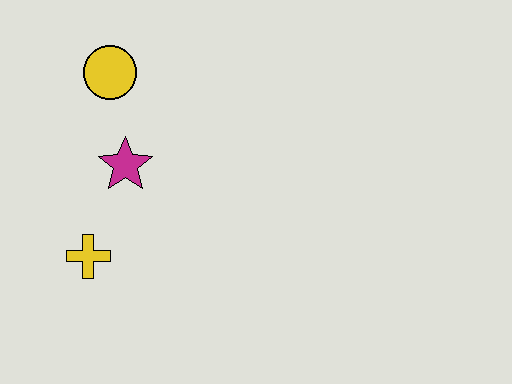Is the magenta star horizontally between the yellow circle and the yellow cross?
No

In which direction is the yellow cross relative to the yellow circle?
The yellow cross is below the yellow circle.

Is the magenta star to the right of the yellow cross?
Yes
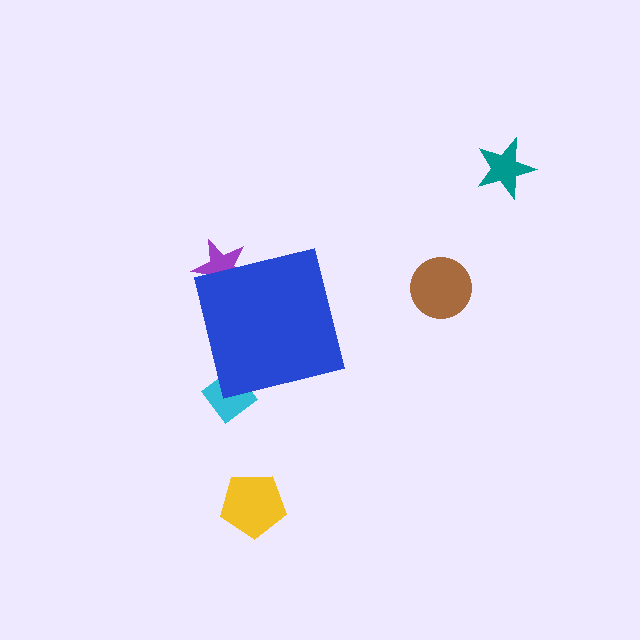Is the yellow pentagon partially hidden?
No, the yellow pentagon is fully visible.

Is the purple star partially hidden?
Yes, the purple star is partially hidden behind the blue square.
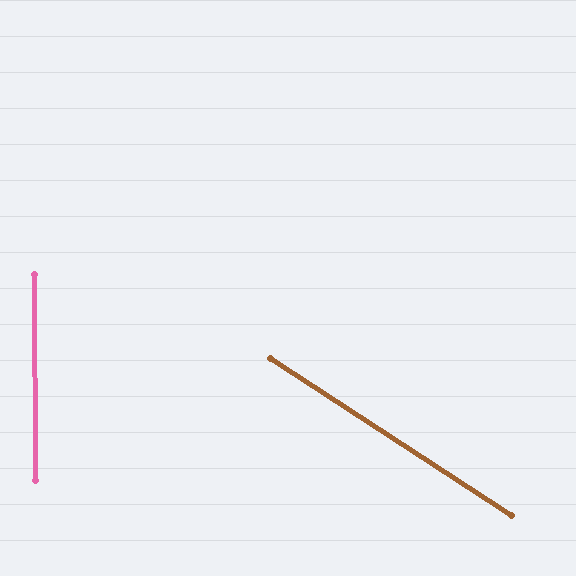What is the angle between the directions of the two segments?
Approximately 56 degrees.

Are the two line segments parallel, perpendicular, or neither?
Neither parallel nor perpendicular — they differ by about 56°.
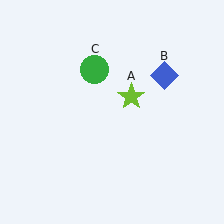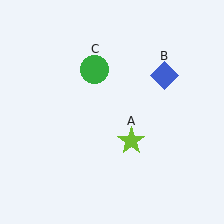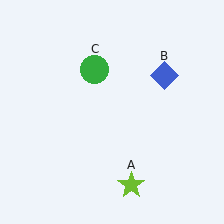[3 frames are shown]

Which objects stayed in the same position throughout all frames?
Blue diamond (object B) and green circle (object C) remained stationary.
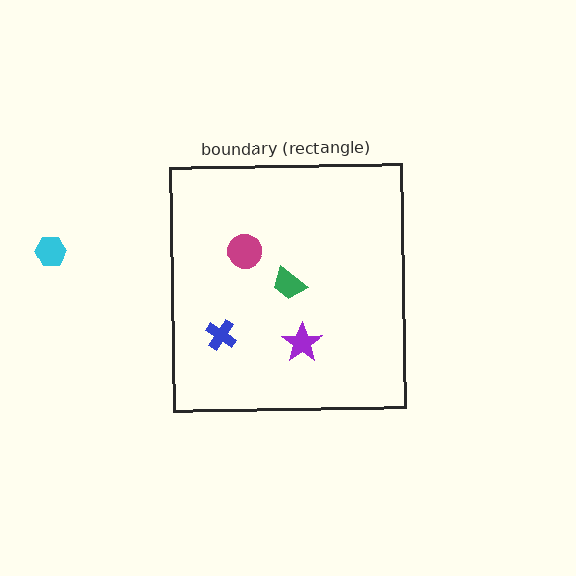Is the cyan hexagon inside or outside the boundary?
Outside.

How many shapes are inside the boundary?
4 inside, 1 outside.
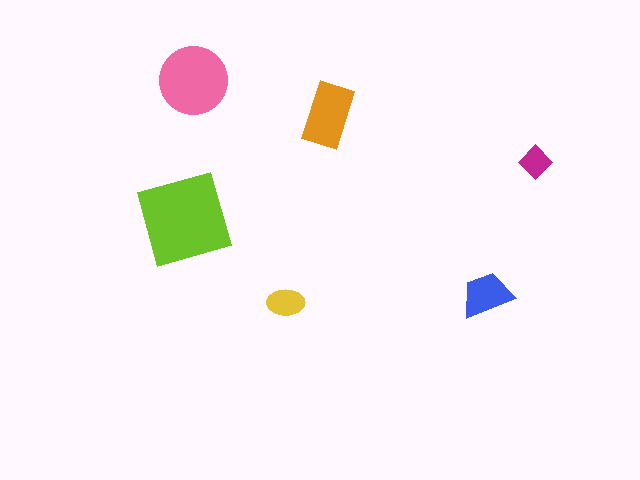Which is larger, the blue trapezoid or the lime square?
The lime square.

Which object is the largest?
The lime square.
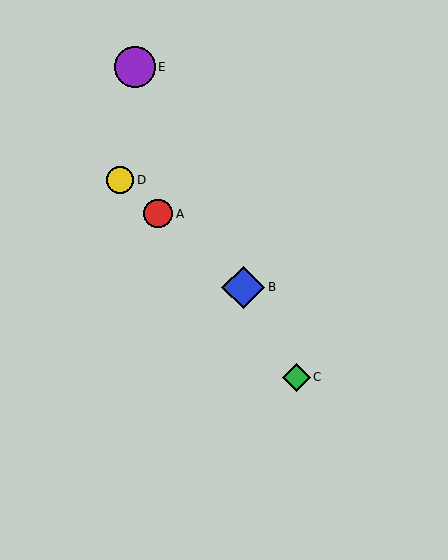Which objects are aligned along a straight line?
Objects A, B, D are aligned along a straight line.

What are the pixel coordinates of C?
Object C is at (296, 377).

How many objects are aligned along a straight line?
3 objects (A, B, D) are aligned along a straight line.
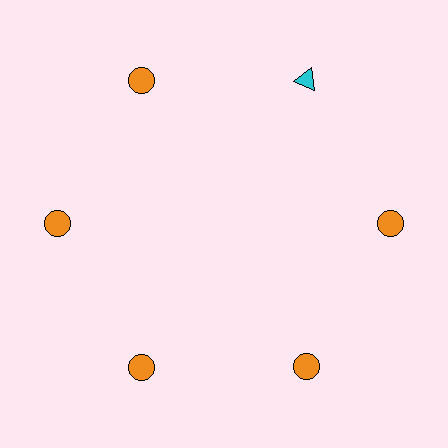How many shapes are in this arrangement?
There are 6 shapes arranged in a ring pattern.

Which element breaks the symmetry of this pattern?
The cyan triangle at roughly the 1 o'clock position breaks the symmetry. All other shapes are orange circles.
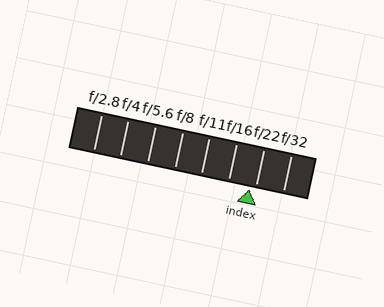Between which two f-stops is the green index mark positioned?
The index mark is between f/16 and f/22.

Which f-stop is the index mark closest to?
The index mark is closest to f/22.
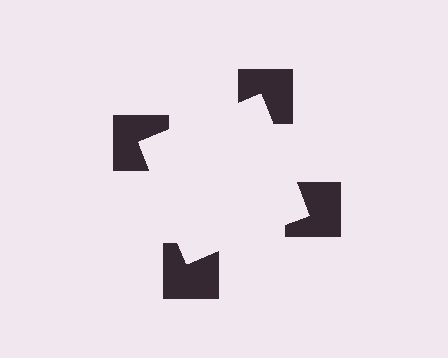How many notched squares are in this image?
There are 4 — one at each vertex of the illusory square.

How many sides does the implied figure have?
4 sides.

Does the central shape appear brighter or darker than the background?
It typically appears slightly brighter than the background, even though no actual brightness change is drawn.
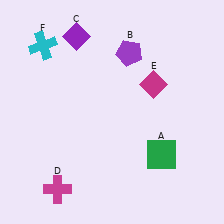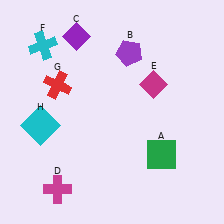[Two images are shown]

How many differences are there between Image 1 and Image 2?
There are 2 differences between the two images.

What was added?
A red cross (G), a cyan diamond (H) were added in Image 2.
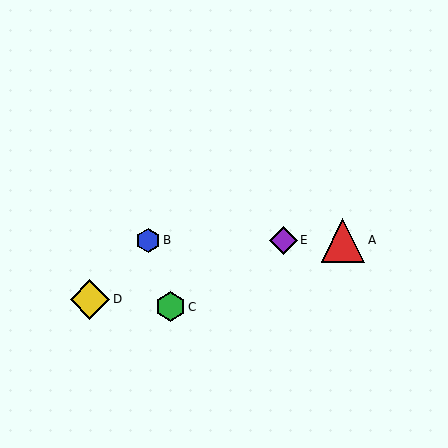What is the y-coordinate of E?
Object E is at y≈240.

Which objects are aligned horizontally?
Objects A, B, E are aligned horizontally.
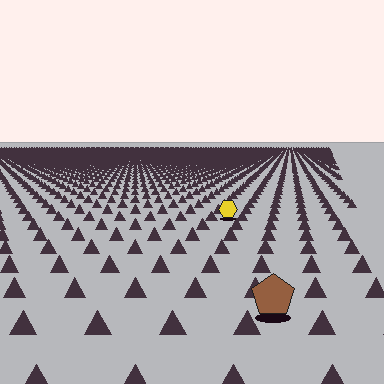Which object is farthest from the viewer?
The yellow hexagon is farthest from the viewer. It appears smaller and the ground texture around it is denser.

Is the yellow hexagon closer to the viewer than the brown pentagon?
No. The brown pentagon is closer — you can tell from the texture gradient: the ground texture is coarser near it.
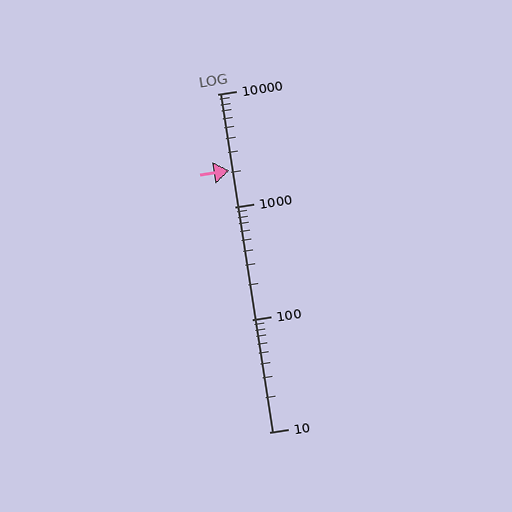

SET TASK: Reproduce every line exactly and omit all pictures.

WRITTEN REPLY:
Is the magenta star horizontally between the yellow circle and the yellow cross?
No

In which direction is the yellow cross relative to the yellow circle?
The yellow cross is below the yellow circle.

Is the magenta star to the right of the yellow cross?
Yes
Is the yellow pentagon partially hidden?
No, the yellow pentagon is fully visible.

Is the purple star partially hidden?
Yes, the purple star is partially hidden behind the blue square.
What is the angle between the directions of the two segments?
Approximately 56 degrees.

Are the two line segments parallel, perpendicular, or neither?
Neither parallel nor perpendicular — they differ by about 56°.
[3 frames are shown]

Which objects stayed in the same position throughout all frames?
Blue diamond (object B) and green circle (object C) remained stationary.
Is the cyan hexagon inside or outside the boundary?
Outside.

How many shapes are inside the boundary?
4 inside, 1 outside.
Which is larger, the blue trapezoid or the lime square?
The lime square.

Which object is the largest?
The lime square.
Which objects are aligned along a straight line?
Objects A, B, D are aligned along a straight line.

What are the pixel coordinates of C?
Object C is at (296, 377).

How many objects are aligned along a straight line?
3 objects (A, B, D) are aligned along a straight line.
How many shapes are in this arrangement?
There are 6 shapes arranged in a ring pattern.

Which element breaks the symmetry of this pattern?
The cyan triangle at roughly the 1 o'clock position breaks the symmetry. All other shapes are orange circles.
Between which two f-stops is the green index mark positioned?
The index mark is between f/16 and f/22.

Which f-stop is the index mark closest to?
The index mark is closest to f/22.
How many notched squares are in this image?
There are 4 — one at each vertex of the illusory square.

How many sides does the implied figure have?
4 sides.

Does the central shape appear brighter or darker than the background?
It typically appears slightly brighter than the background, even though no actual brightness change is drawn.
[Two images are shown]

How many differences are there between Image 1 and Image 2?
There are 2 differences between the two images.

What was added?
A red cross (G), a cyan diamond (H) were added in Image 2.
What is the y-coordinate of E?
Object E is at y≈240.

Which objects are aligned horizontally?
Objects A, B, E are aligned horizontally.
Which object is farthest from the viewer?
The yellow hexagon is farthest from the viewer. It appears smaller and the ground texture around it is denser.

Is the yellow hexagon closer to the viewer than the brown pentagon?
No. The brown pentagon is closer — you can tell from the texture gradient: the ground texture is coarser near it.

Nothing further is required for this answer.